* BEGIN Extracted information *

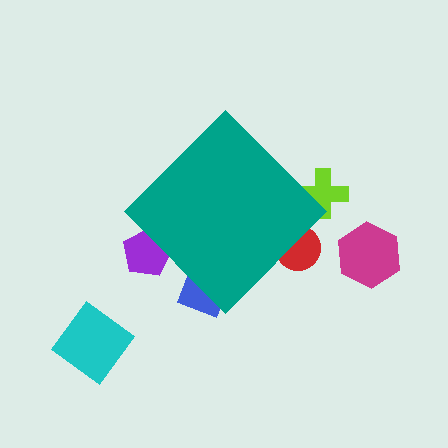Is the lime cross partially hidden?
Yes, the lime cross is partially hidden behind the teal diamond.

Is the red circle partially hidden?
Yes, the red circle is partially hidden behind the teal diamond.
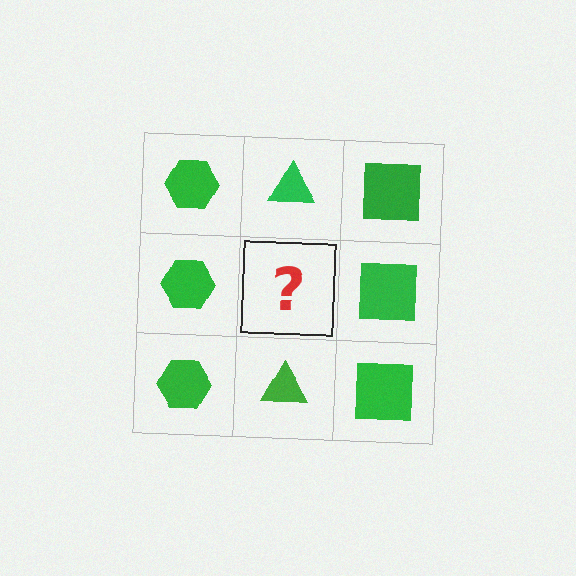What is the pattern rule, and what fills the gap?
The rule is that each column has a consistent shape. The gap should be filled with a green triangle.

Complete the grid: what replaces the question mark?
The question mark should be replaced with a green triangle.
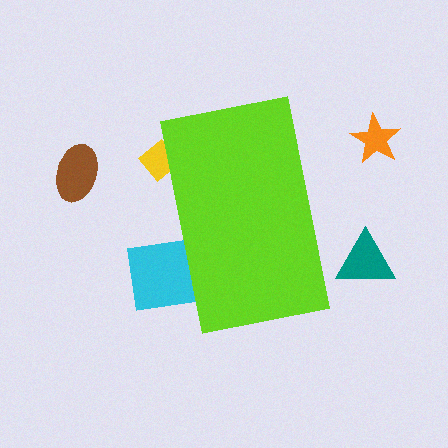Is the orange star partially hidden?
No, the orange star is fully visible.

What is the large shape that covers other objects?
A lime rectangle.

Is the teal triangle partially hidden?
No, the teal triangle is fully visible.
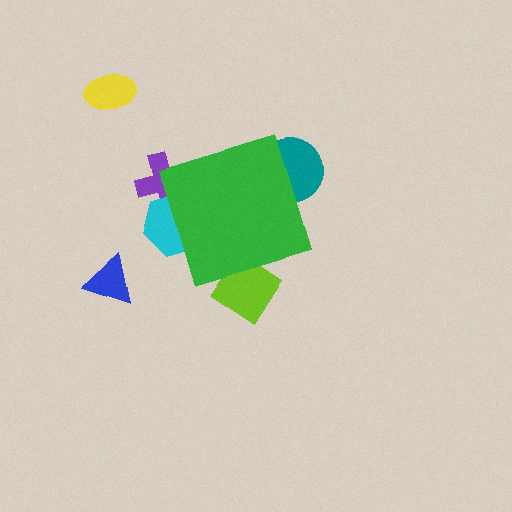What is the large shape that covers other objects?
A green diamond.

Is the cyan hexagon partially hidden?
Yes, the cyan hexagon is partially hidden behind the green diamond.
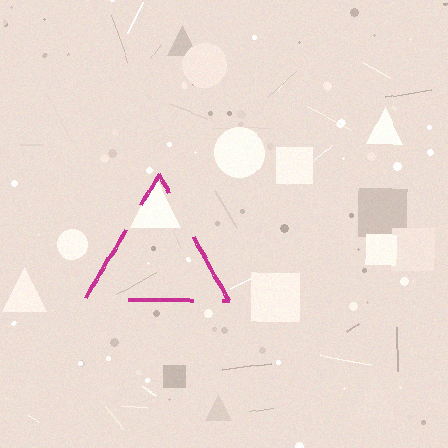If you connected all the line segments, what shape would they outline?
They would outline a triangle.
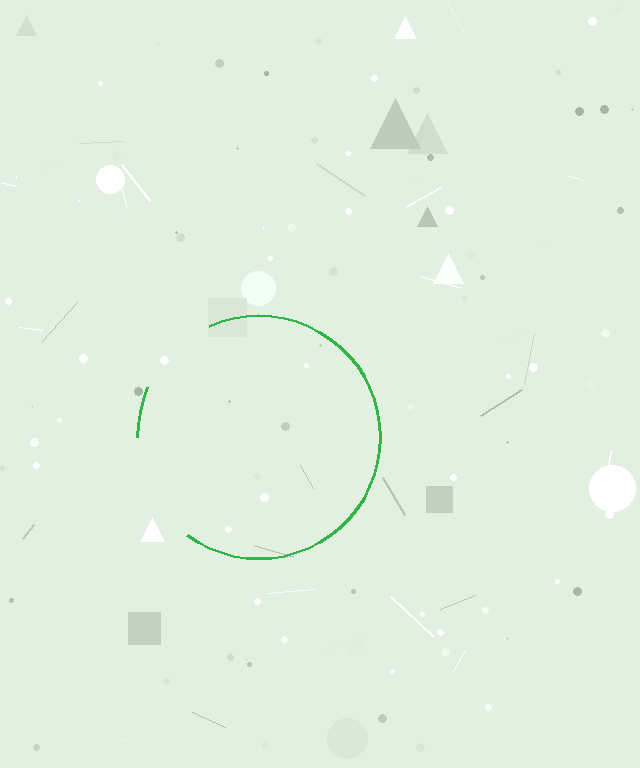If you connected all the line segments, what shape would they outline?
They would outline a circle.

* END Extracted information *

What is being asked >> Quote the entries above word for word. Leave the images out.

Result below >>
Is the lime cross partially hidden?
Yes, the lime cross is partially hidden behind the teal diamond.

Is the red circle partially hidden?
Yes, the red circle is partially hidden behind the teal diamond.
What is the pattern rule, and what fills the gap?
The rule is that each column has a consistent shape. The gap should be filled with a green triangle.

Complete the grid: what replaces the question mark?
The question mark should be replaced with a green triangle.
Is the orange star partially hidden?
No, the orange star is fully visible.

What is the large shape that covers other objects?
A lime rectangle.

Is the teal triangle partially hidden?
No, the teal triangle is fully visible.
What is the large shape that covers other objects?
A green diamond.

Is the cyan hexagon partially hidden?
Yes, the cyan hexagon is partially hidden behind the green diamond.
If you connected all the line segments, what shape would they outline?
They would outline a triangle.
If you connected all the line segments, what shape would they outline?
They would outline a circle.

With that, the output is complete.